# START OF The records
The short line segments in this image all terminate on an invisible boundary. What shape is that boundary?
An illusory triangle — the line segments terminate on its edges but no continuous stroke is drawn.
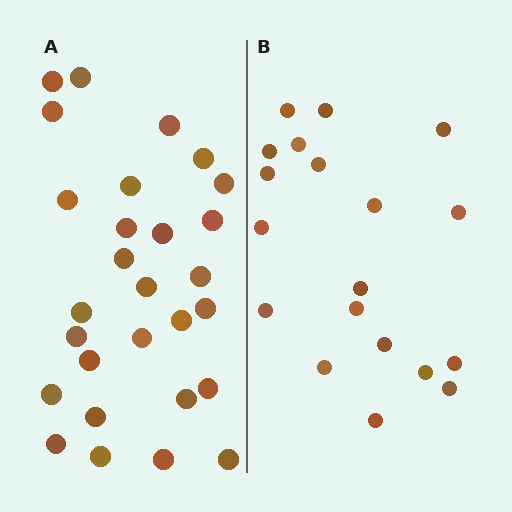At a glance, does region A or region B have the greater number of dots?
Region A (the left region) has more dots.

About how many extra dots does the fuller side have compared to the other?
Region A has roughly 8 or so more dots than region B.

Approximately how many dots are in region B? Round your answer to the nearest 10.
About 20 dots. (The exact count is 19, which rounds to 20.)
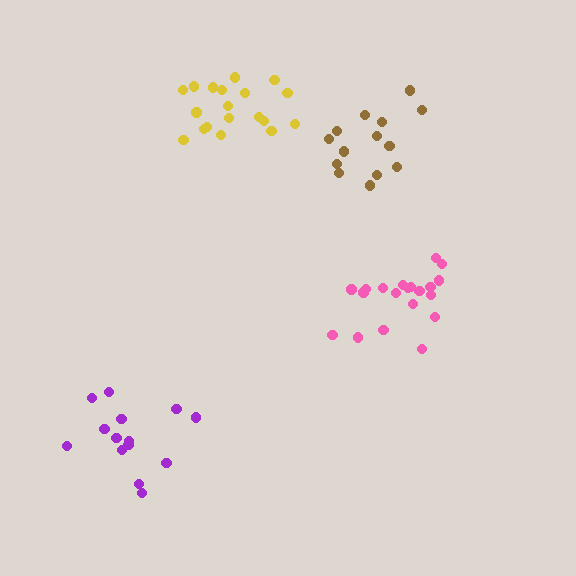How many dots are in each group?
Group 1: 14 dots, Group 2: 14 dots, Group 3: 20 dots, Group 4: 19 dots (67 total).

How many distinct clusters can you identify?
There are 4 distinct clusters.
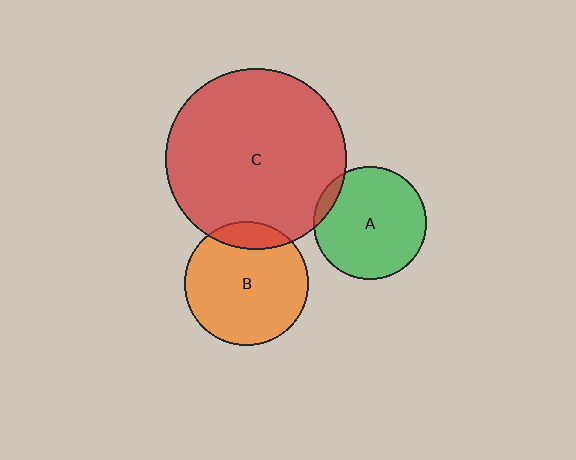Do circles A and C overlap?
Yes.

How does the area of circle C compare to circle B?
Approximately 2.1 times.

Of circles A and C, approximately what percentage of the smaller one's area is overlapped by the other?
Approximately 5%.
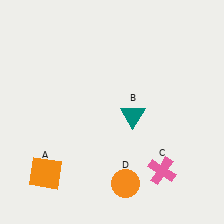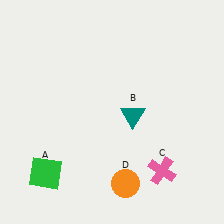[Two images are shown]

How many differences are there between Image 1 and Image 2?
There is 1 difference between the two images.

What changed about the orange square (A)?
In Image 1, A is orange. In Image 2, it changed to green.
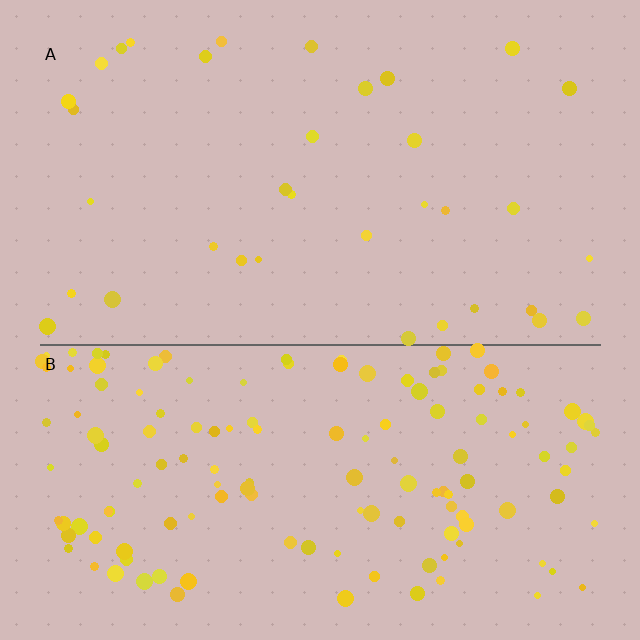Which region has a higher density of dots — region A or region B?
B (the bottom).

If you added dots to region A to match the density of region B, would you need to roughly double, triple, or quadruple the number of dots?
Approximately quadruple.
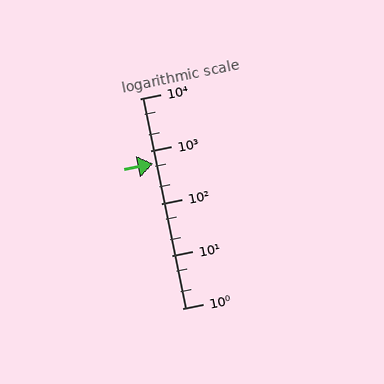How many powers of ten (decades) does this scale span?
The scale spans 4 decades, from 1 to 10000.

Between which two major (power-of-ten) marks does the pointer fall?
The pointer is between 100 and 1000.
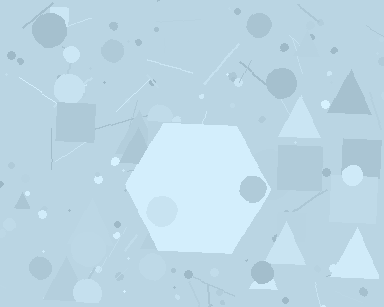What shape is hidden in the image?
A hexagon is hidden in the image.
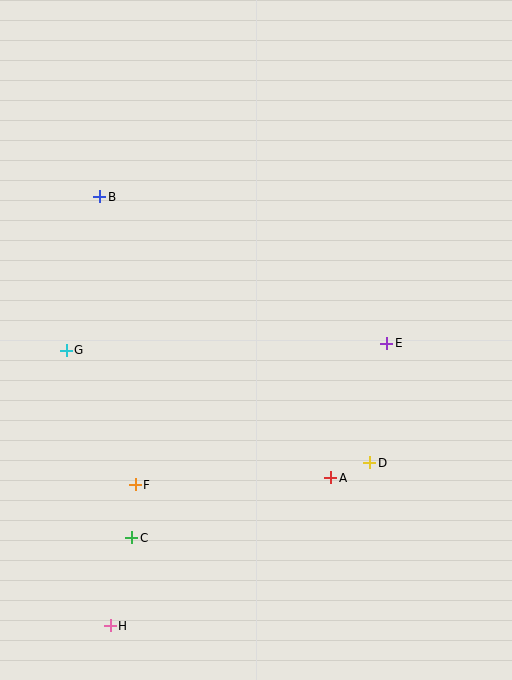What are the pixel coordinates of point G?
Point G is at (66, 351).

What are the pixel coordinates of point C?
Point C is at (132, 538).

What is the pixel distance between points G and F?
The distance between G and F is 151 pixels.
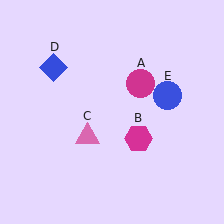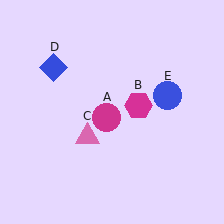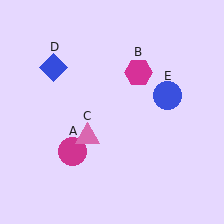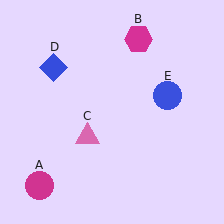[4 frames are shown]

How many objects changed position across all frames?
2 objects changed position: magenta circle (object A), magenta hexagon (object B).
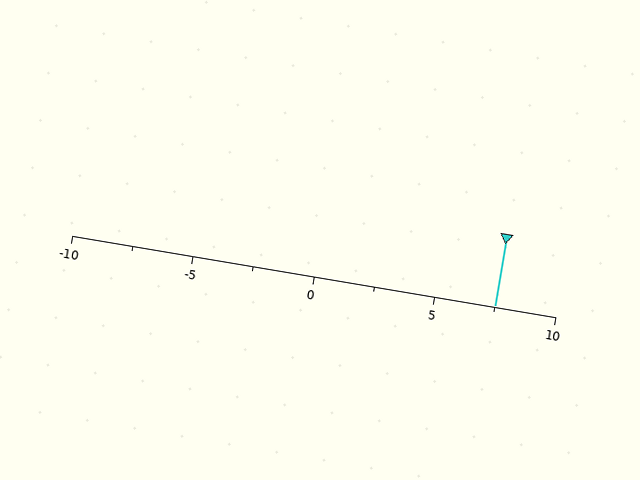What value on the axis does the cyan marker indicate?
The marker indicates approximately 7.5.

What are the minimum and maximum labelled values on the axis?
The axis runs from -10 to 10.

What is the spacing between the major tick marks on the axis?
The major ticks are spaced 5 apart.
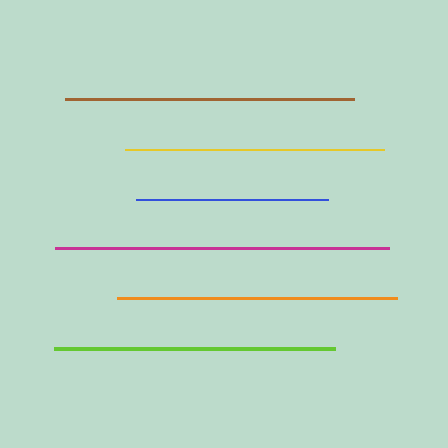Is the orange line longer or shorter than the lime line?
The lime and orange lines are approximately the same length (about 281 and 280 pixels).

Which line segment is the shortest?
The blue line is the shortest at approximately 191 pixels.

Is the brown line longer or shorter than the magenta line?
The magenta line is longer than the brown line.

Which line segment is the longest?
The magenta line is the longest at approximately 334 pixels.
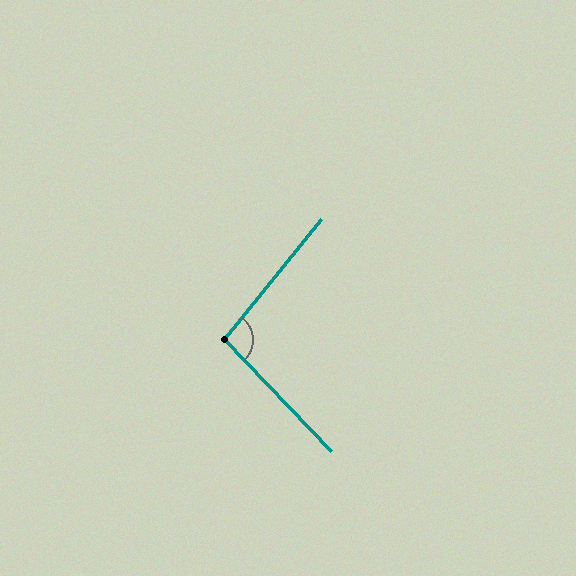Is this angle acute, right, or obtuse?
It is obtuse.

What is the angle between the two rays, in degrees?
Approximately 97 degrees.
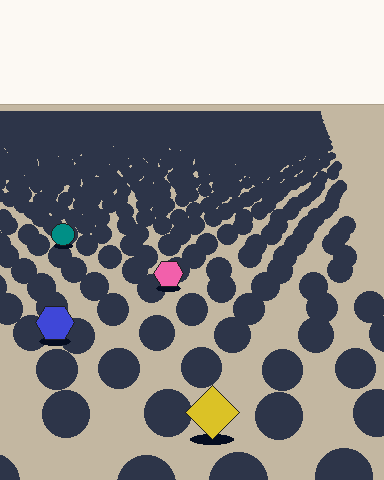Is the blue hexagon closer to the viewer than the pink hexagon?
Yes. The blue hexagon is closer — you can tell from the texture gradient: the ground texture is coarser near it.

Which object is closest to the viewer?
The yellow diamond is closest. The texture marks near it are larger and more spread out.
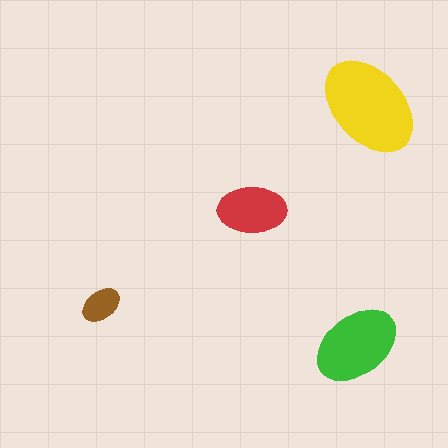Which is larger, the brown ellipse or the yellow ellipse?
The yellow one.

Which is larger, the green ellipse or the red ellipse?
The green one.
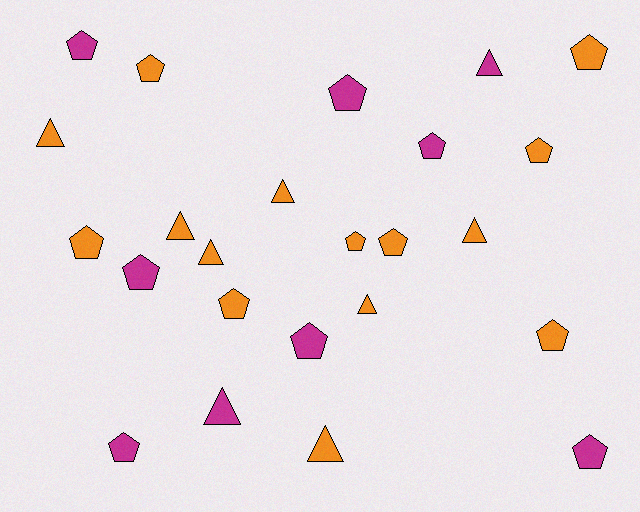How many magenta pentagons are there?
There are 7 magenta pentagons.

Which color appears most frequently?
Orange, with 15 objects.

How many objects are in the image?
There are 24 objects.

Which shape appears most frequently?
# END OF The records
- The request -
Beginning at the line where "Which color appears most frequently?" appears, extract each line through the end of the data above; keep them exact and include nothing else.

- Solution to this task -
Which color appears most frequently?
Orange, with 15 objects.

How many objects are in the image?
There are 24 objects.

Which shape appears most frequently?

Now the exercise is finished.